Entries on basic geometric figures
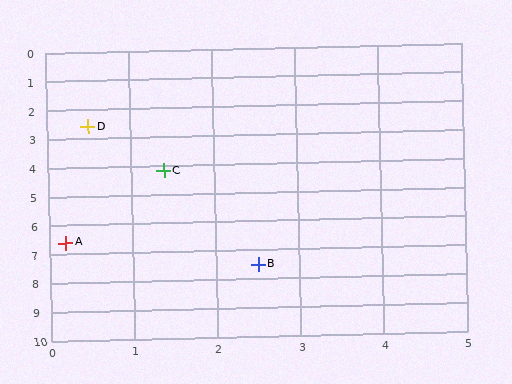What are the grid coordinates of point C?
Point C is at approximately (1.4, 4.2).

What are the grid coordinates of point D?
Point D is at approximately (0.5, 2.6).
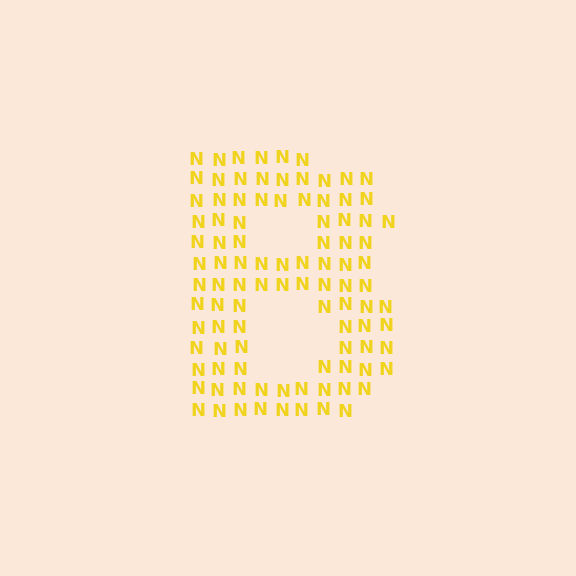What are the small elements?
The small elements are letter N's.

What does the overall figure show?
The overall figure shows the letter B.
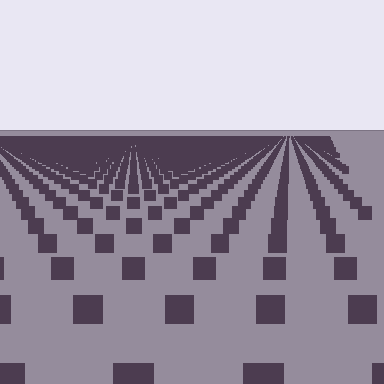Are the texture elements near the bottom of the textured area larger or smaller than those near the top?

● **WHAT YOU HAVE TO DO**
Pictures are excluded; output everything else in the data verbatim.

● **SOLUTION TO THIS PROBLEM**
What are the grid coordinates of point C?
Point C is at approximately (1.4, 4.2).

What are the grid coordinates of point D?
Point D is at approximately (0.5, 2.6).
What are the small elements?
The small elements are letter N's.

What does the overall figure show?
The overall figure shows the letter B.
Are the texture elements near the bottom of the textured area larger or smaller than those near the top?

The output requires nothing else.